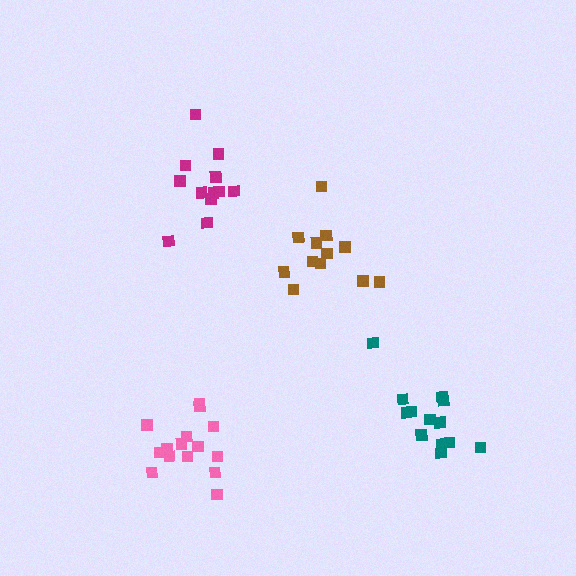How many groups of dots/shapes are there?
There are 4 groups.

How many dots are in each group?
Group 1: 12 dots, Group 2: 13 dots, Group 3: 12 dots, Group 4: 15 dots (52 total).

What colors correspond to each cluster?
The clusters are colored: brown, teal, magenta, pink.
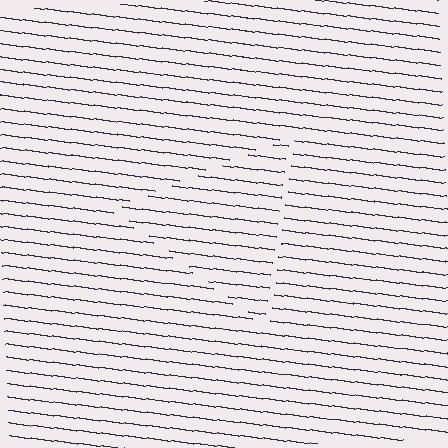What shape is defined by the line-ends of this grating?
An illusory triangle. The interior of the shape contains the same grating, shifted by half a period — the contour is defined by the phase discontinuity where line-ends from the inner and outer gratings abut.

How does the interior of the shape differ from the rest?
The interior of the shape contains the same grating, shifted by half a period — the contour is defined by the phase discontinuity where line-ends from the inner and outer gratings abut.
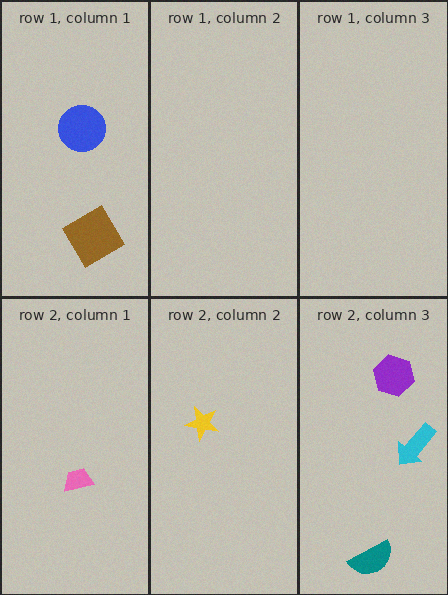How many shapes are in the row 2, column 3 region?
3.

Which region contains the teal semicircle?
The row 2, column 3 region.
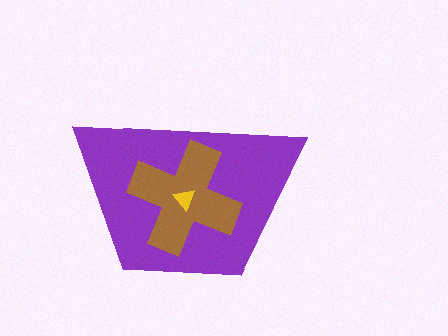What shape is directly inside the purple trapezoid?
The brown cross.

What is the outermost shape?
The purple trapezoid.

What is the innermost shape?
The yellow triangle.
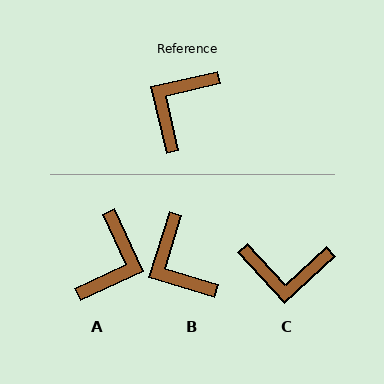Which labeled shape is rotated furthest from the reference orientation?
A, about 168 degrees away.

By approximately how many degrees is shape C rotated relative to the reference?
Approximately 120 degrees counter-clockwise.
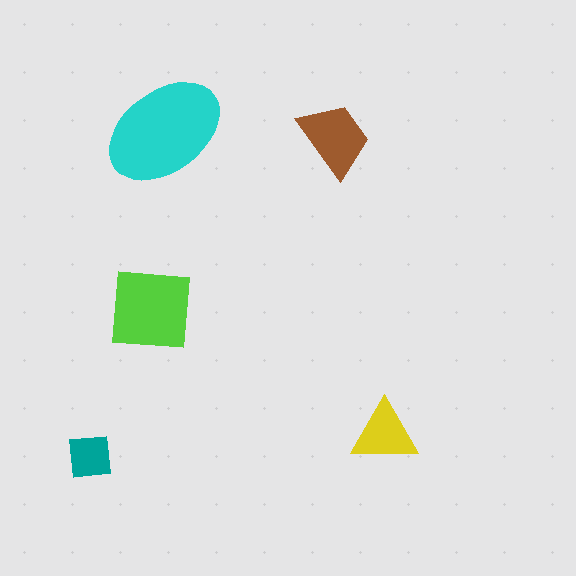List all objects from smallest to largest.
The teal square, the yellow triangle, the brown trapezoid, the lime square, the cyan ellipse.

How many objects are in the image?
There are 5 objects in the image.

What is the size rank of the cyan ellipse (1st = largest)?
1st.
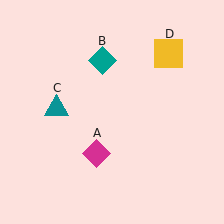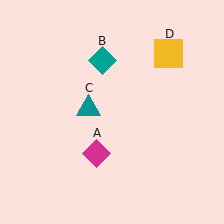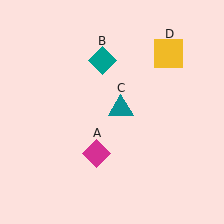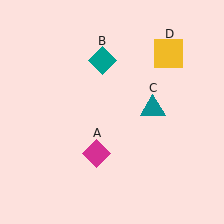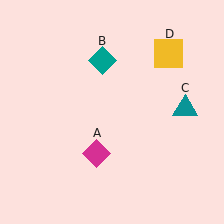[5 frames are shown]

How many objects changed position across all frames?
1 object changed position: teal triangle (object C).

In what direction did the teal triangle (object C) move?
The teal triangle (object C) moved right.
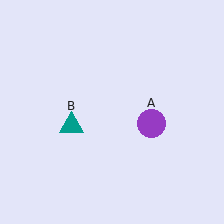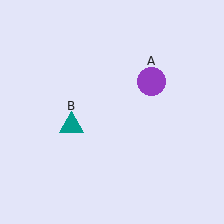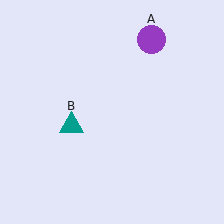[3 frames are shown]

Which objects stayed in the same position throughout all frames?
Teal triangle (object B) remained stationary.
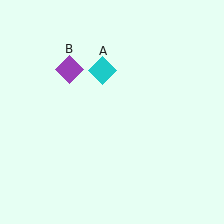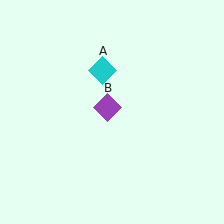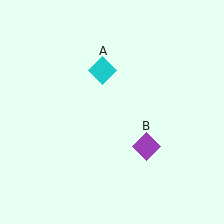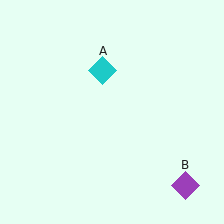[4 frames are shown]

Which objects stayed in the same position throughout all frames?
Cyan diamond (object A) remained stationary.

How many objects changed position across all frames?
1 object changed position: purple diamond (object B).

# # # #

Given exercise:
Your task is to retype the lines running from the one that contains "What shape is defined" through the end of the records, and nothing else. Pictures are not part of the copy.

Exercise output:
What shape is defined by the line-ends of this grating?
An illusory triangle. The interior of the shape contains the same grating, shifted by half a period — the contour is defined by the phase discontinuity where line-ends from the inner and outer gratings abut.

How does the interior of the shape differ from the rest?
The interior of the shape contains the same grating, shifted by half a period — the contour is defined by the phase discontinuity where line-ends from the inner and outer gratings abut.
How many shapes are in the row 2, column 3 region?
3.

Which region contains the teal semicircle?
The row 2, column 3 region.
What shape is directly inside the purple trapezoid?
The brown cross.

What is the outermost shape?
The purple trapezoid.

What is the innermost shape?
The yellow triangle.
Which labeled shape is rotated furthest from the reference orientation?
A, about 168 degrees away.

By approximately how many degrees is shape C rotated relative to the reference?
Approximately 120 degrees counter-clockwise.
List all objects from smallest to largest.
The teal square, the yellow triangle, the brown trapezoid, the lime square, the cyan ellipse.

How many objects are in the image?
There are 5 objects in the image.

What is the size rank of the cyan ellipse (1st = largest)?
1st.
[5 frames are shown]

How many objects changed position across all frames?
1 object changed position: teal triangle (object C).

In what direction did the teal triangle (object C) move?
The teal triangle (object C) moved right.
[3 frames are shown]

Which objects stayed in the same position throughout all frames?
Teal triangle (object B) remained stationary.
[4 frames are shown]

Which objects stayed in the same position throughout all frames?
Cyan diamond (object A) remained stationary.

How many objects changed position across all frames?
1 object changed position: purple diamond (object B).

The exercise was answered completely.